As an exercise in exact copying, transcribe the lines below from the one holding "Is there a shape at row 2, column B?" through the last, with both ends included and pictures left out.

• _MATERIAL FOR THIS TASK_
::::::::::

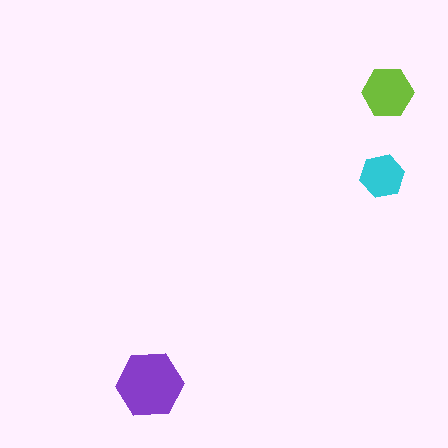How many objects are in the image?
There are 3 objects in the image.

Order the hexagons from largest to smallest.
the purple one, the lime one, the cyan one.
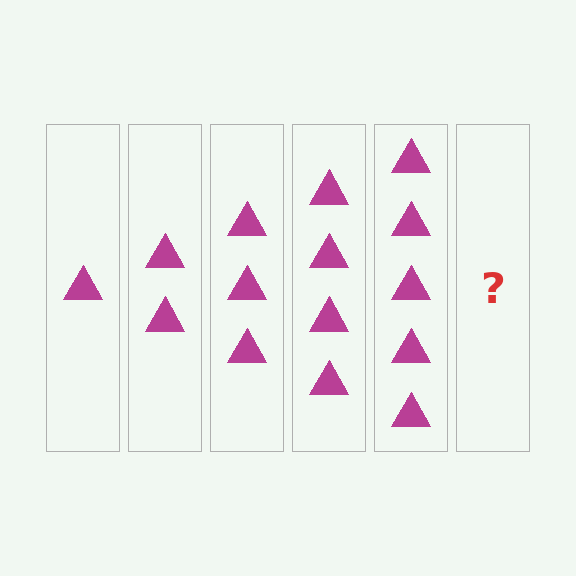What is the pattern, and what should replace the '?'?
The pattern is that each step adds one more triangle. The '?' should be 6 triangles.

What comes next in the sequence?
The next element should be 6 triangles.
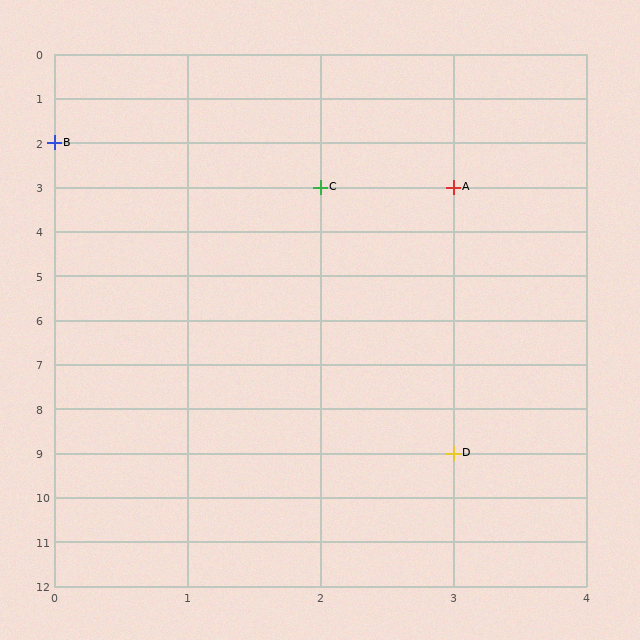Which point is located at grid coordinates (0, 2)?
Point B is at (0, 2).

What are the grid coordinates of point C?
Point C is at grid coordinates (2, 3).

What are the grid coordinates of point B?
Point B is at grid coordinates (0, 2).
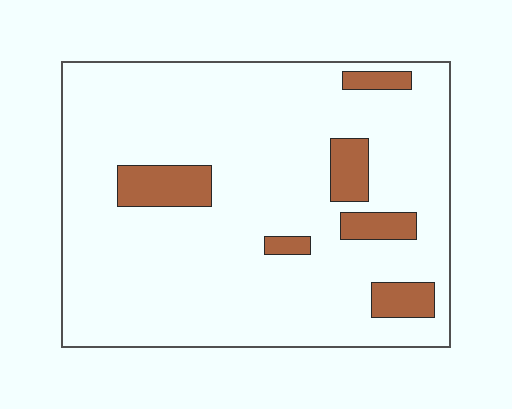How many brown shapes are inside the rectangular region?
6.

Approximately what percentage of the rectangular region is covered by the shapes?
Approximately 10%.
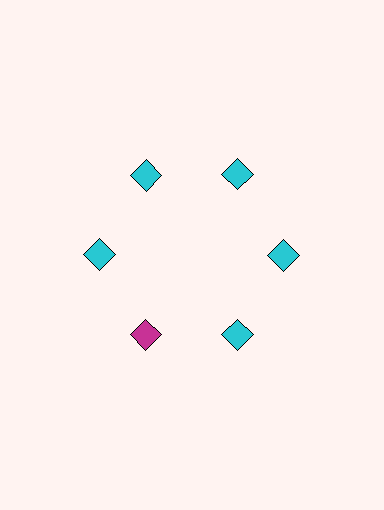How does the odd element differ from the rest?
It has a different color: magenta instead of cyan.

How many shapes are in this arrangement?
There are 6 shapes arranged in a ring pattern.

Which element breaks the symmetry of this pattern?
The magenta diamond at roughly the 7 o'clock position breaks the symmetry. All other shapes are cyan diamonds.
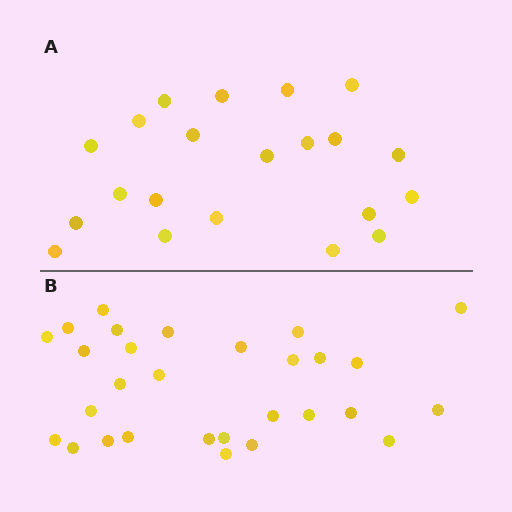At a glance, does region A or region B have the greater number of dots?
Region B (the bottom region) has more dots.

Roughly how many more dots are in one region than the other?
Region B has roughly 8 or so more dots than region A.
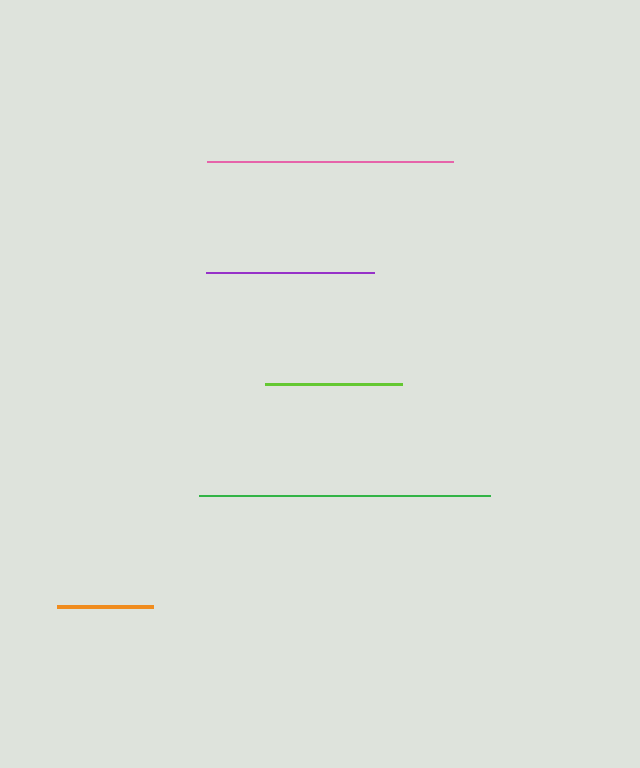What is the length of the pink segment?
The pink segment is approximately 246 pixels long.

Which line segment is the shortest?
The orange line is the shortest at approximately 97 pixels.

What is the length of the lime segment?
The lime segment is approximately 138 pixels long.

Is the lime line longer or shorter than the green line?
The green line is longer than the lime line.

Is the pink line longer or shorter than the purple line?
The pink line is longer than the purple line.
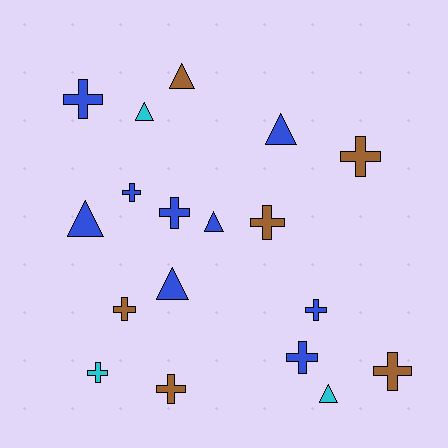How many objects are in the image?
There are 18 objects.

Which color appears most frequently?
Blue, with 9 objects.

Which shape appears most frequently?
Cross, with 11 objects.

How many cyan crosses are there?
There is 1 cyan cross.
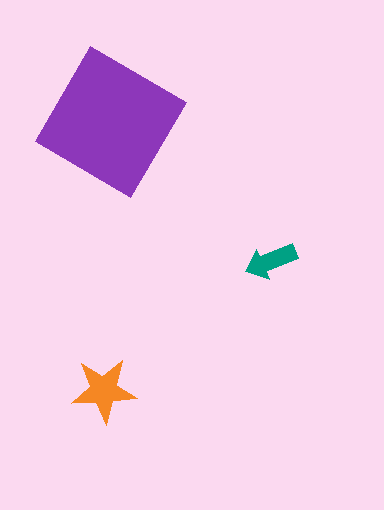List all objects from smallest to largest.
The teal arrow, the orange star, the purple diamond.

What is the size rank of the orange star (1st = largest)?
2nd.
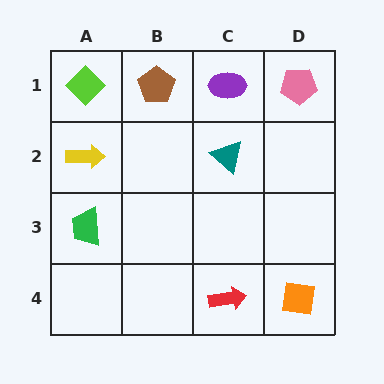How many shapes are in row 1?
4 shapes.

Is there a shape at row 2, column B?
No, that cell is empty.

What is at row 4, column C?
A red arrow.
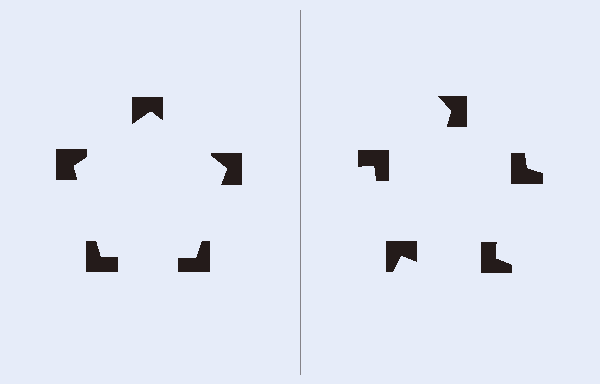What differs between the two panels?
The notched squares are positioned identically on both sides; only the wedge orientations differ. On the left they align to a pentagon; on the right they are misaligned.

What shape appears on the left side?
An illusory pentagon.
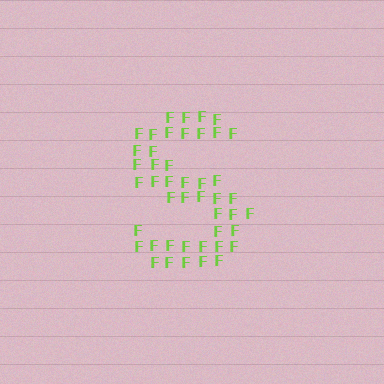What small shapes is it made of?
It is made of small letter F's.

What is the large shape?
The large shape is the letter S.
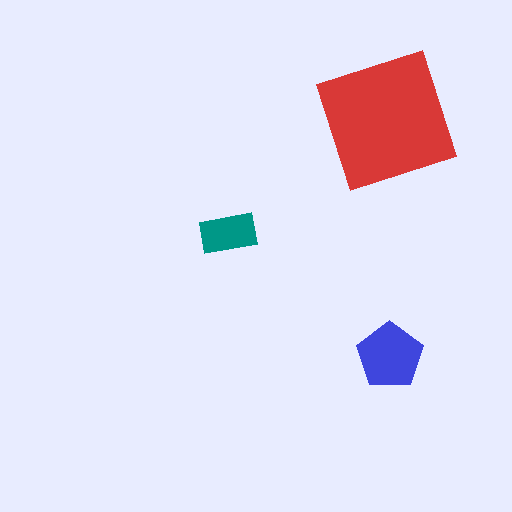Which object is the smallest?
The teal rectangle.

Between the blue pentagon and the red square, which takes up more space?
The red square.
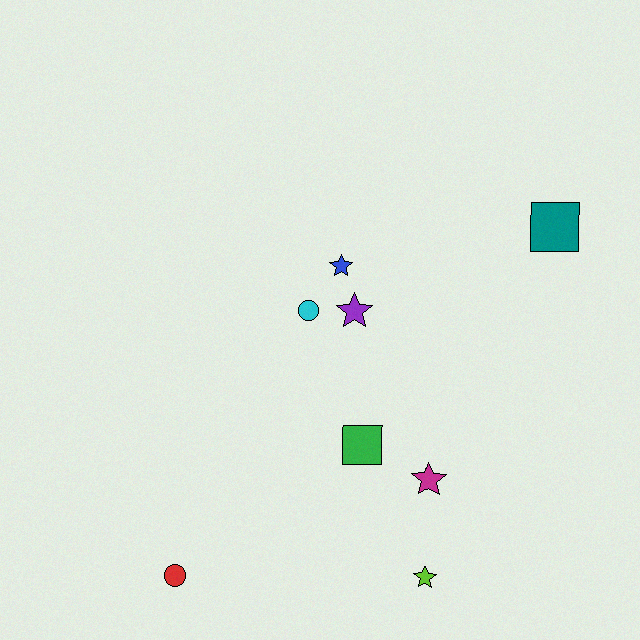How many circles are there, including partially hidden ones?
There are 2 circles.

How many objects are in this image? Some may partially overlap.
There are 8 objects.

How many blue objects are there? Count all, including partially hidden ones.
There is 1 blue object.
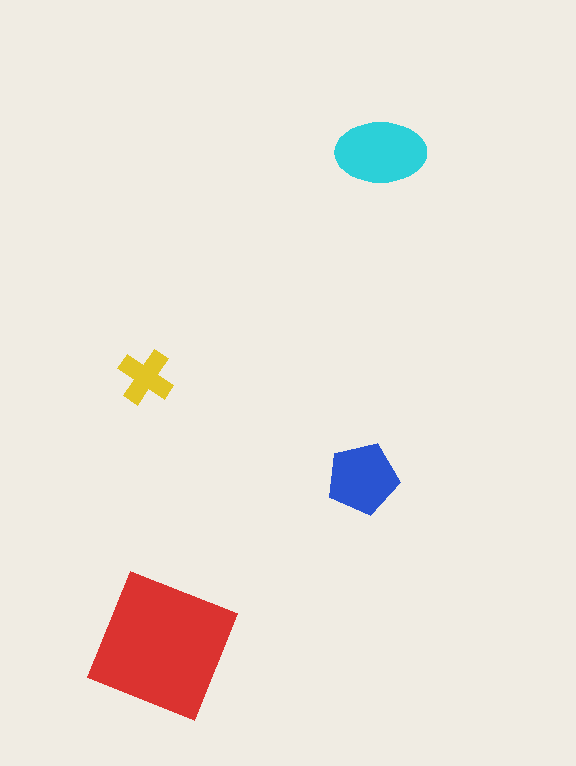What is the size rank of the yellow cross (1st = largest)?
4th.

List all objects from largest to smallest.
The red square, the cyan ellipse, the blue pentagon, the yellow cross.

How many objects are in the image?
There are 4 objects in the image.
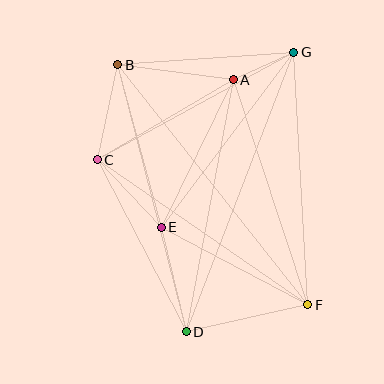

::::::::::

• _ANSWER_
Is there a shape at row 2, column B?
No, that cell is empty.

What is at row 4, column C?
A red arrow.
What differs between the two panels?
The notched squares are positioned identically on both sides; only the wedge orientations differ. On the left they align to a pentagon; on the right they are misaligned.

What shape appears on the left side?
An illusory pentagon.
What small shapes is it made of?
It is made of small letter F's.

What is the large shape?
The large shape is the letter S.
Which object is the smallest?
The teal rectangle.

Between the blue pentagon and the red square, which takes up more space?
The red square.
How many circles are there, including partially hidden ones?
There are 2 circles.

How many objects are in this image? Some may partially overlap.
There are 8 objects.

How many blue objects are there? Count all, including partially hidden ones.
There is 1 blue object.
What is the size rank of the yellow cross (1st = largest)?
4th.

List all objects from largest to smallest.
The red square, the cyan ellipse, the blue pentagon, the yellow cross.

How many objects are in the image?
There are 4 objects in the image.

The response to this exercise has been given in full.